▶ **Written instruction**:
Set every record down verbatim and omit the pictures.

▶ **Records to process**:
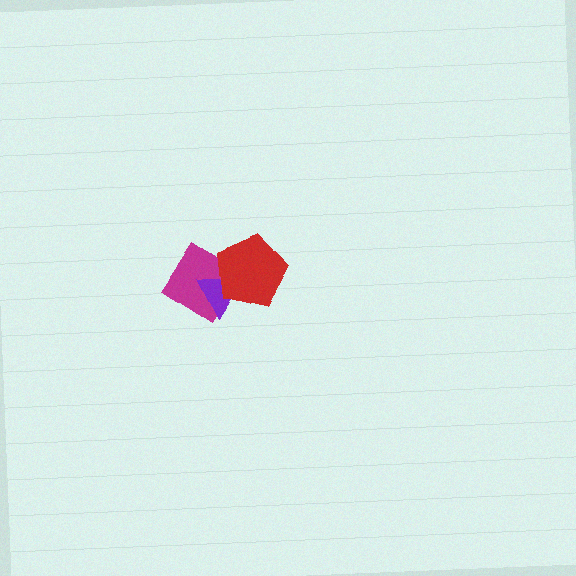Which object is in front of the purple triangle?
The red pentagon is in front of the purple triangle.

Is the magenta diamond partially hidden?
Yes, it is partially covered by another shape.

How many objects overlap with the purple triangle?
2 objects overlap with the purple triangle.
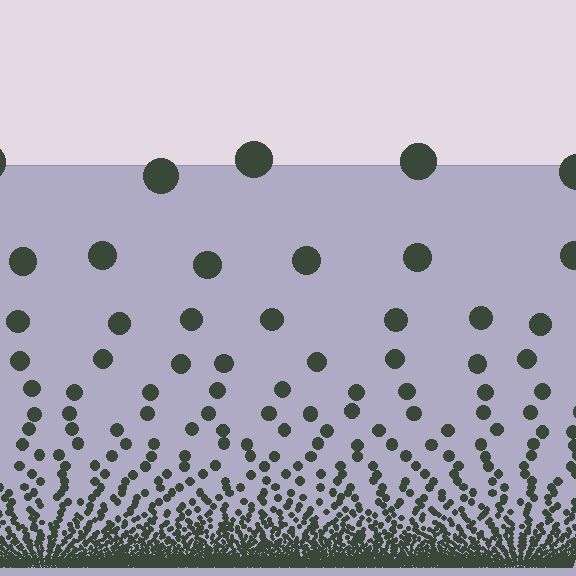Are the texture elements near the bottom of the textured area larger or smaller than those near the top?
Smaller. The gradient is inverted — elements near the bottom are smaller and denser.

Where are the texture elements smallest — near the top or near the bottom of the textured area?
Near the bottom.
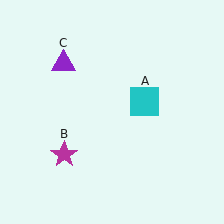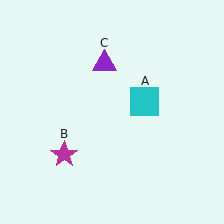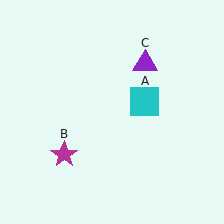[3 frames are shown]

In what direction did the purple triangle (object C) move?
The purple triangle (object C) moved right.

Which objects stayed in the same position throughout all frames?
Cyan square (object A) and magenta star (object B) remained stationary.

▶ **The output**:
Which object is in front of the purple triangle?
The red pentagon is in front of the purple triangle.

Is the magenta diamond partially hidden?
Yes, it is partially covered by another shape.

How many objects overlap with the purple triangle?
2 objects overlap with the purple triangle.
Are the texture elements near the bottom of the textured area larger or smaller than those near the top?
Smaller. The gradient is inverted — elements near the bottom are smaller and denser.

Where are the texture elements smallest — near the top or near the bottom of the textured area?
Near the bottom.
[3 frames are shown]

In what direction did the purple triangle (object C) move?
The purple triangle (object C) moved right.

Which objects stayed in the same position throughout all frames?
Cyan square (object A) and magenta star (object B) remained stationary.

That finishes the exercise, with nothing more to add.